- PROBLEM TO WORK ON: Word for word, transcribe the lines below and drop the pictures.

○ ○ ○ ○ ○

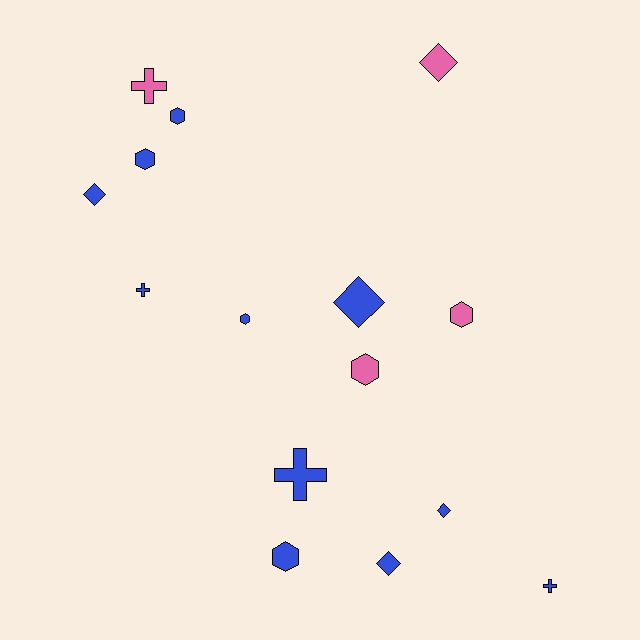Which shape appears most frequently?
Hexagon, with 6 objects.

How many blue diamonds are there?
There are 4 blue diamonds.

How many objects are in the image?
There are 15 objects.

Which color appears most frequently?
Blue, with 11 objects.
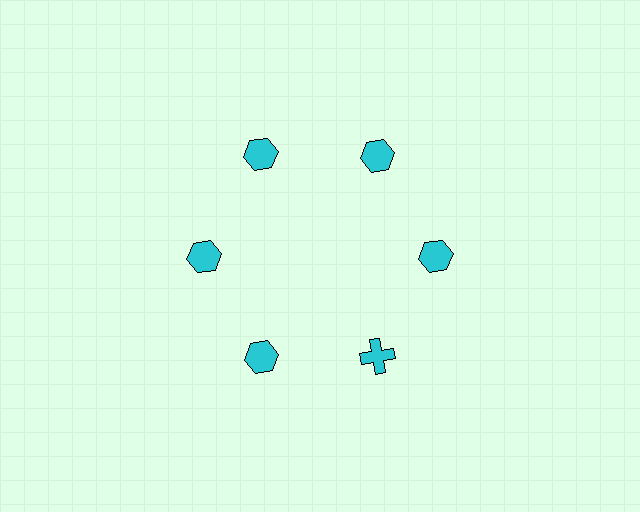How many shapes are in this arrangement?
There are 6 shapes arranged in a ring pattern.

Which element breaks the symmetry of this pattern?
The cyan cross at roughly the 5 o'clock position breaks the symmetry. All other shapes are cyan hexagons.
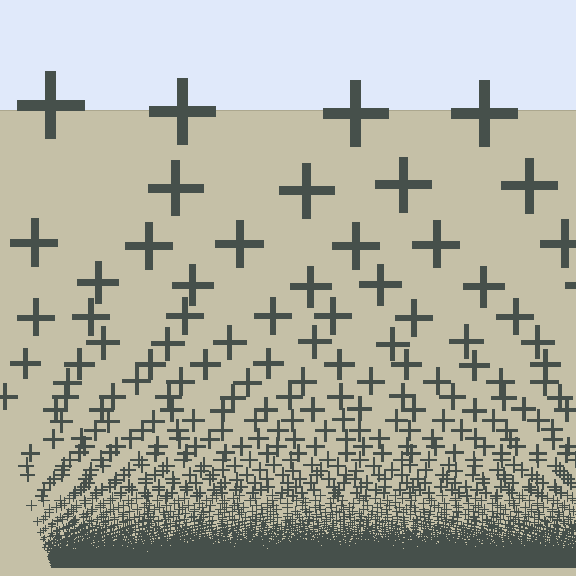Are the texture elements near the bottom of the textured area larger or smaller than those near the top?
Smaller. The gradient is inverted — elements near the bottom are smaller and denser.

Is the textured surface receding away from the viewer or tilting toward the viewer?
The surface appears to tilt toward the viewer. Texture elements get larger and sparser toward the top.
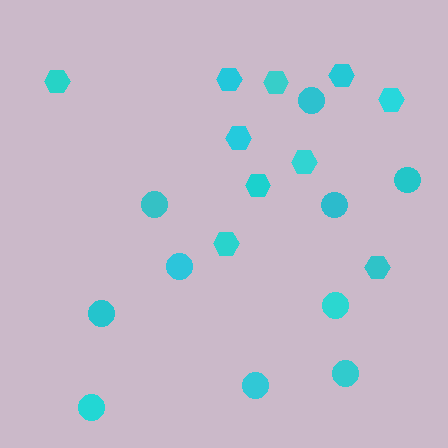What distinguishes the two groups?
There are 2 groups: one group of circles (10) and one group of hexagons (10).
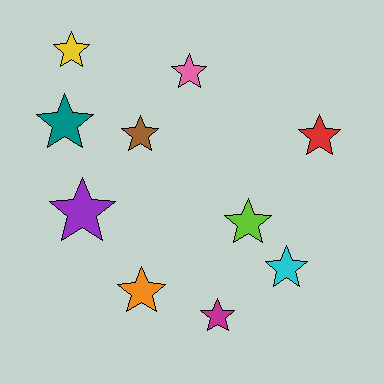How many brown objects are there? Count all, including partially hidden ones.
There is 1 brown object.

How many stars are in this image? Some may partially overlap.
There are 10 stars.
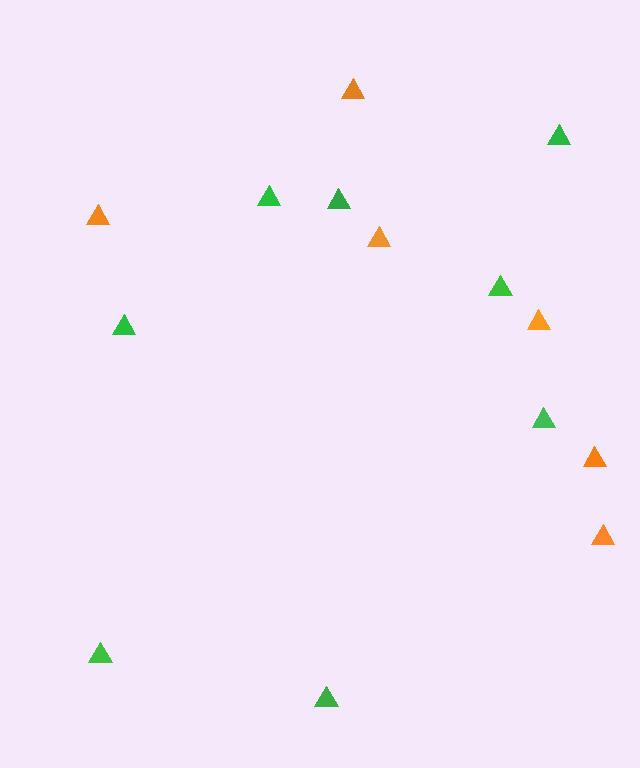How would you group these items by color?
There are 2 groups: one group of orange triangles (6) and one group of green triangles (8).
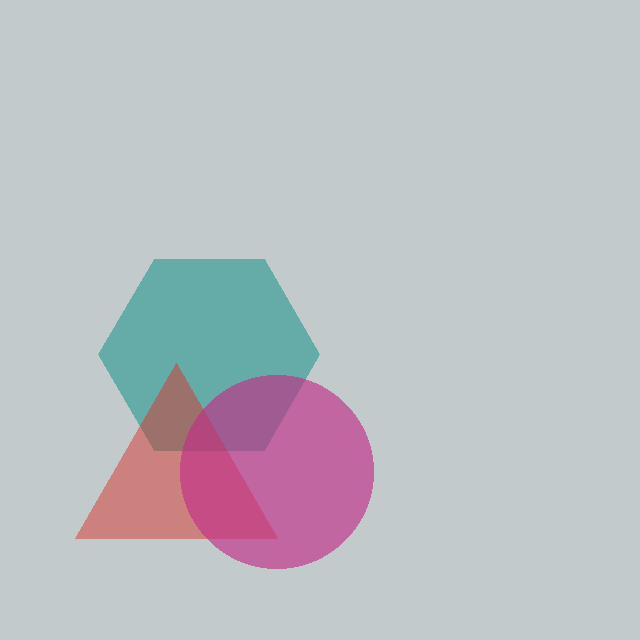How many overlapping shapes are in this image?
There are 3 overlapping shapes in the image.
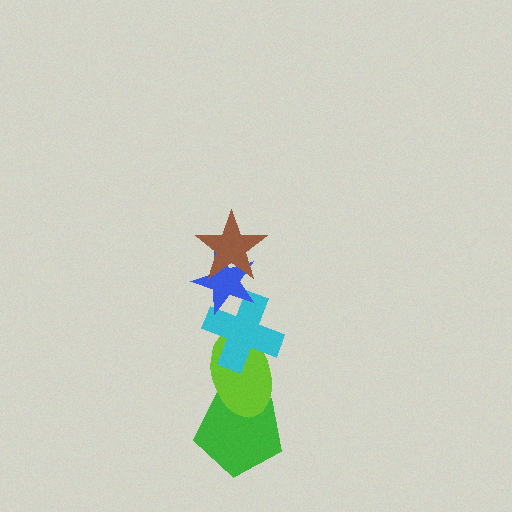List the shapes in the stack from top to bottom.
From top to bottom: the brown star, the blue star, the cyan cross, the lime ellipse, the green pentagon.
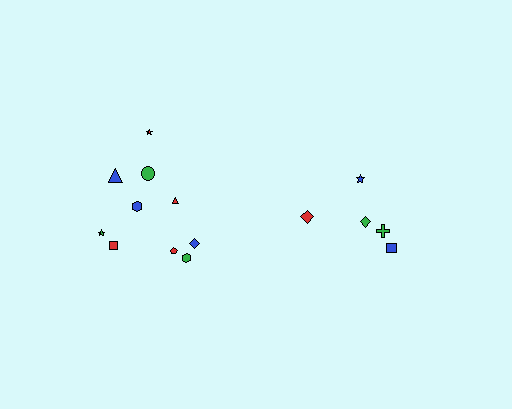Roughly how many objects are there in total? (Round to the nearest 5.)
Roughly 15 objects in total.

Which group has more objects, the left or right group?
The left group.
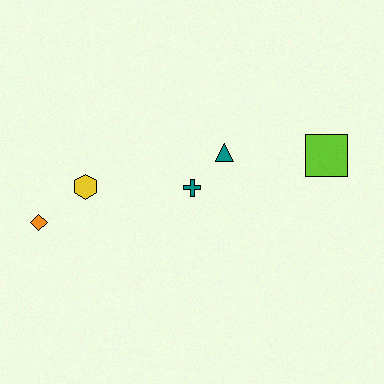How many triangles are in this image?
There is 1 triangle.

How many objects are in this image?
There are 5 objects.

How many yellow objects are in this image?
There is 1 yellow object.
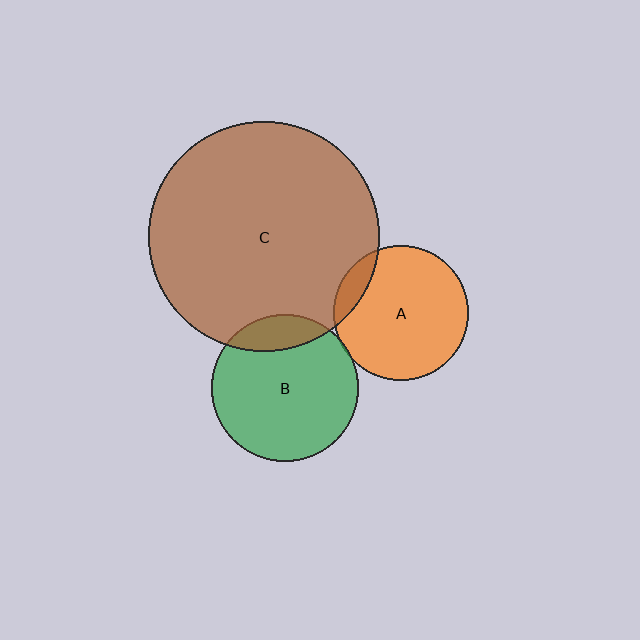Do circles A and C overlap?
Yes.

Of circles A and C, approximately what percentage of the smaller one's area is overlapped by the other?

○ ○ ○ ○ ○

- COMPLETE RESPONSE:
Which shape appears most frequently?
Hexagon, with 6 objects.

How many blue diamonds are there?
There are 4 blue diamonds.

How many objects are in the image?
There are 15 objects.

Which color appears most frequently?
Blue, with 11 objects.
How many shapes are in this arrangement?
There are 6 shapes arranged in a ring pattern.

Which element breaks the symmetry of this pattern?
The cyan cross at roughly the 5 o'clock position breaks the symmetry. All other shapes are cyan hexagons.
Are the texture elements near the bottom of the textured area larger or smaller than those near the top?
Smaller. The gradient is inverted — elements near the bottom are smaller and denser.

Is the textured surface receding away from the viewer or tilting toward the viewer?
The surface appears to tilt toward the viewer. Texture elements get larger and sparser toward the top.
What distinguishes the two groups?
There are 2 groups: one group of circles (10) and one group of hexagons (10).
How many brown objects are there? Count all, including partially hidden ones.
There is 1 brown object.

How many stars are in this image? Some may partially overlap.
There are 10 stars.
How would you group these items by color?
There are 2 groups: one group of orange triangles (6) and one group of green triangles (8).
How many overlapping shapes are in this image?
There are 3 overlapping shapes in the image.
List the shapes in the stack from top to bottom.
From top to bottom: the brown star, the blue star, the cyan cross, the lime ellipse, the green pentagon.
Roughly how many objects are there in total? (Round to the nearest 5.)
Roughly 15 objects in total.

Which group has more objects, the left or right group?
The left group.
How many triangles are in this image?
There is 1 triangle.

How many objects are in this image?
There are 5 objects.

How many yellow objects are in this image?
There is 1 yellow object.
Do circles A and C overlap?
Yes.

Of circles A and C, approximately what percentage of the smaller one's area is overlapped by the other?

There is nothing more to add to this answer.